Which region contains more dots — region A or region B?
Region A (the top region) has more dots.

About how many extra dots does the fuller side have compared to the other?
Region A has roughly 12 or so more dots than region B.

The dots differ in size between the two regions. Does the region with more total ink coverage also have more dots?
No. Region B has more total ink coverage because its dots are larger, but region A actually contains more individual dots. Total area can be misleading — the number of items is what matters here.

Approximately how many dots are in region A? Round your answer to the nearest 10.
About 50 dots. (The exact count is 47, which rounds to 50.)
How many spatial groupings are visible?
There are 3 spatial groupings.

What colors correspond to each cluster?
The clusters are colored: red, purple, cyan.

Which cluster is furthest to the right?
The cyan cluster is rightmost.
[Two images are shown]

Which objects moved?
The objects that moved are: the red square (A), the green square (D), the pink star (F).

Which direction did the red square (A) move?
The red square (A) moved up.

•••••

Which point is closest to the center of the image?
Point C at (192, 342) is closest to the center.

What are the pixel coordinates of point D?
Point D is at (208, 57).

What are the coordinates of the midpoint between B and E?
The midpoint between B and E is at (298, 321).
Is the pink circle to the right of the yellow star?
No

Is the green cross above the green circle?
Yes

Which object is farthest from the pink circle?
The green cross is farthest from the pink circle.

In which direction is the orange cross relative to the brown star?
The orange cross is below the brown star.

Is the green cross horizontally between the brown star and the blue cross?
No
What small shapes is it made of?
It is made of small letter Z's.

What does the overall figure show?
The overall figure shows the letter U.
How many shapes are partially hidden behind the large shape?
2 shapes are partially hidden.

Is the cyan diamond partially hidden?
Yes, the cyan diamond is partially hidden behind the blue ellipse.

•••••

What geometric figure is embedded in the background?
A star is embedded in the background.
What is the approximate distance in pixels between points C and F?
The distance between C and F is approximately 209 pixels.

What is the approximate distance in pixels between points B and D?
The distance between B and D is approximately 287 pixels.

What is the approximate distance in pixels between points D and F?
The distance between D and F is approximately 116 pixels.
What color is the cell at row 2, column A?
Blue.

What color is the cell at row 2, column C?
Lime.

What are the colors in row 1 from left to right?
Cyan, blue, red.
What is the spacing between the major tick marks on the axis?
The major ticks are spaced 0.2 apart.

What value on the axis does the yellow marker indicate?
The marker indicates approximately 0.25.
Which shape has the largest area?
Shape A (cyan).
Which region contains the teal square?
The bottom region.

•••••

■ Short problem ■
Extract only the lines from the line with "Which region contains more" through the line with "[Two images are shown]", keeping both end lines exactly as they are.

■ Correct response ■
Which region contains more dots — region A or region B?
Region A (the top region) has more dots.

About how many extra dots does the fuller side have compared to the other?
Region A has roughly 12 or so more dots than region B.

The dots differ in size between the two regions. Does the region with more total ink coverage also have more dots?
No. Region B has more total ink coverage because its dots are larger, but region A actually contains more individual dots. Total area can be misleading — the number of items is what matters here.

Approximately how many dots are in region A? Round your answer to the nearest 10.
About 50 dots. (The exact count is 47, which rounds to 50.)
How many spatial groupings are visible?
There are 3 spatial groupings.

What colors correspond to each cluster?
The clusters are colored: red, purple, cyan.

Which cluster is furthest to the right?
The cyan cluster is rightmost.
[Two images are shown]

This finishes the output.